TASK TO COMPLETE
Leave out the pictures, then reproduce the rest of the material exactly.

DATA IN THIS EXERCISE
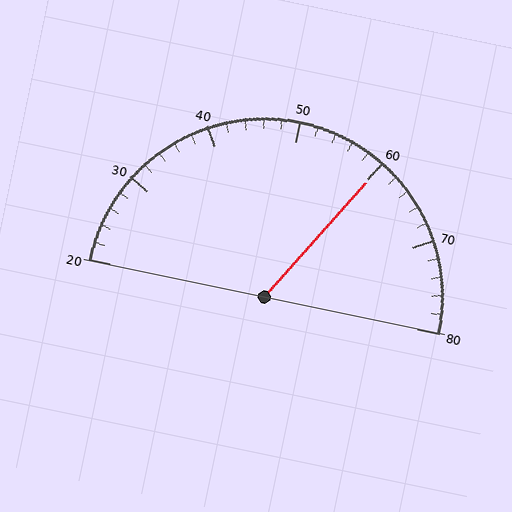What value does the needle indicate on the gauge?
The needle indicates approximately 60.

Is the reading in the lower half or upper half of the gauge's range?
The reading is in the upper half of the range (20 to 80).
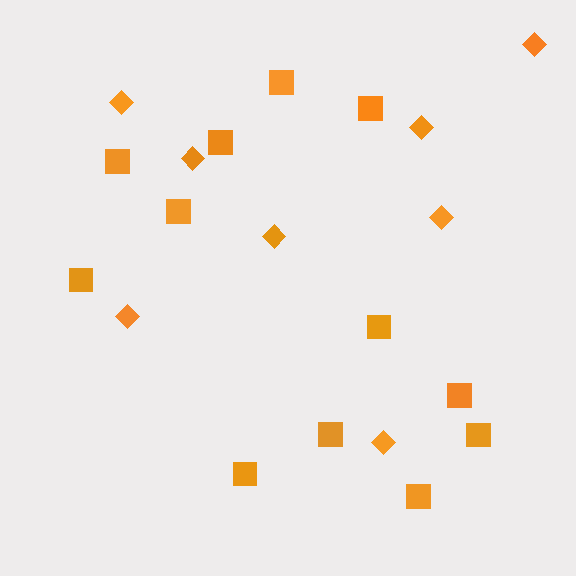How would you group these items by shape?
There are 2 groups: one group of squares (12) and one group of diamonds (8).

SOLUTION TO THIS TASK
What value does the needle indicate on the gauge?
The needle indicates approximately 60.

Is the reading in the lower half or upper half of the gauge's range?
The reading is in the upper half of the range (20 to 80).
How would you group these items by shape?
There are 2 groups: one group of squares (12) and one group of diamonds (8).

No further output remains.